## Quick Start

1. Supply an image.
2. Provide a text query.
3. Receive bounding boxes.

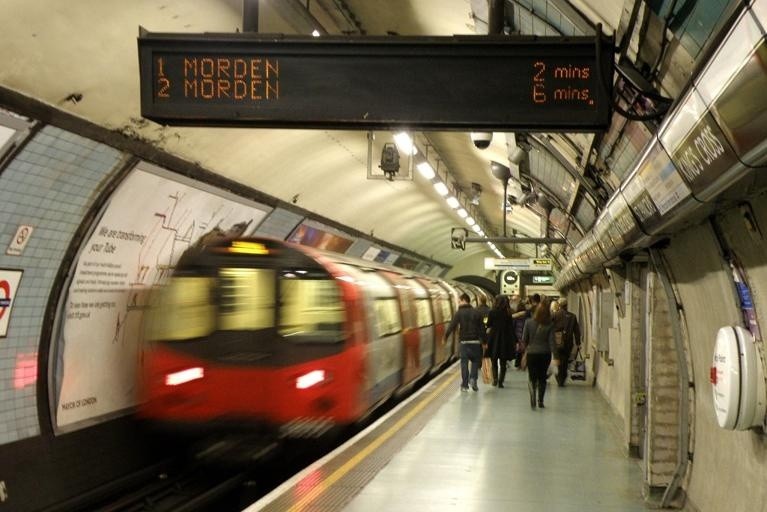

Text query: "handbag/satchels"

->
[481,358,493,384]
[554,331,565,346]
[568,348,586,381]
[520,350,527,370]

------------------------

# TASK INSTRUCTIONS
Rewrite every line of the records above, including the requests. Scale each bounding-box coordinate in the answers by 0.2 and round it to the nearest whole number, rounding halves up, and leave the pictures out of the result.

# THE SOLUTION
## Quick Start

1. Supply an image.
2. Provide a text query.
3. Receive bounding boxes.


Text query: "handbag/satchels"

->
[96,72,99,77]
[111,66,113,69]
[114,70,117,76]
[104,70,105,74]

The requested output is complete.